Dataset records
** begin **

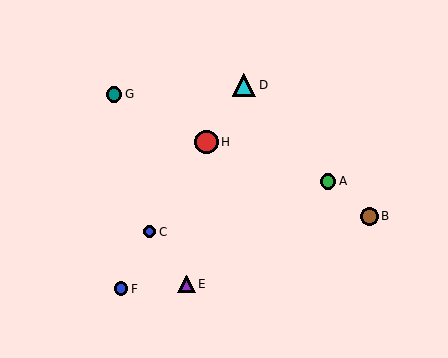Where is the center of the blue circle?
The center of the blue circle is at (150, 232).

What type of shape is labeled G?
Shape G is a teal circle.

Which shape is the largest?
The red circle (labeled H) is the largest.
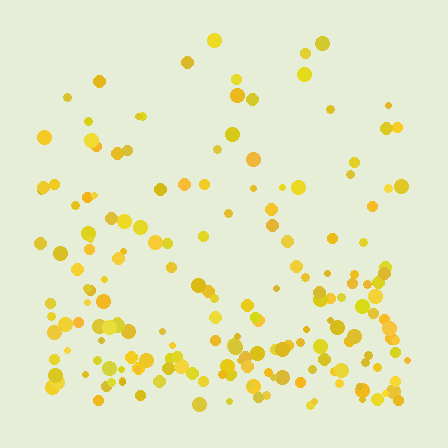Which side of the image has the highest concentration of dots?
The bottom.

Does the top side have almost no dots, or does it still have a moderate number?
Still a moderate number, just noticeably fewer than the bottom.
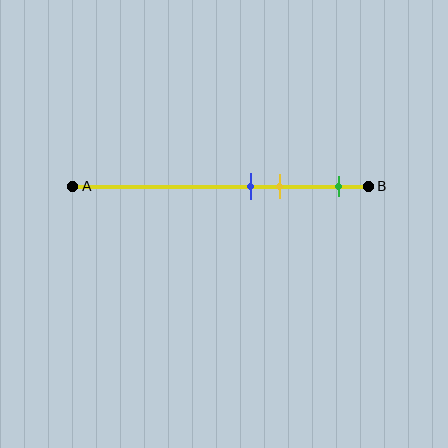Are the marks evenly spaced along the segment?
No, the marks are not evenly spaced.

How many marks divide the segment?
There are 3 marks dividing the segment.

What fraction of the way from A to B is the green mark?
The green mark is approximately 90% (0.9) of the way from A to B.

** end **

> AIM OF THE EXERCISE: Extract only the lines from the line containing "Which side of" through the final line of the records; keep both ends and drop every picture.

> RESULT OF THE EXERCISE:
Which side of the image has the highest concentration of dots?
The bottom.

Does the top side have almost no dots, or does it still have a moderate number?
Still a moderate number, just noticeably fewer than the bottom.
Are the marks evenly spaced along the segment?
No, the marks are not evenly spaced.

How many marks divide the segment?
There are 3 marks dividing the segment.

What fraction of the way from A to B is the green mark?
The green mark is approximately 90% (0.9) of the way from A to B.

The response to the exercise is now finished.